**YOUR OBJECTIVE**
Reproduce the records. Keep every word exact and include no images.

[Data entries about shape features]
+===+
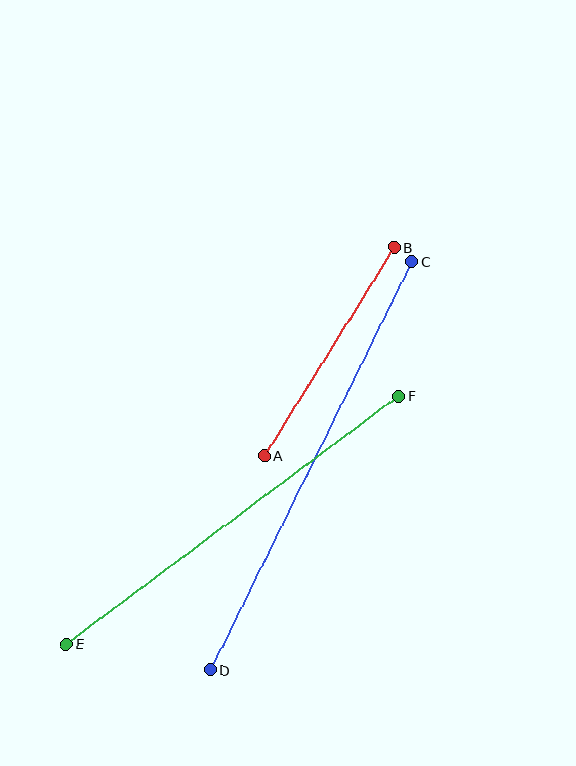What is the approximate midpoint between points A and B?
The midpoint is at approximately (330, 352) pixels.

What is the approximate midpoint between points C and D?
The midpoint is at approximately (311, 466) pixels.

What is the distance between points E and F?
The distance is approximately 415 pixels.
+===+
**SOLUTION TO THIS EXERCISE**
What is the approximate midpoint between points A and B?
The midpoint is at approximately (330, 352) pixels.

What is the approximate midpoint between points C and D?
The midpoint is at approximately (311, 466) pixels.

What is the distance between points E and F?
The distance is approximately 415 pixels.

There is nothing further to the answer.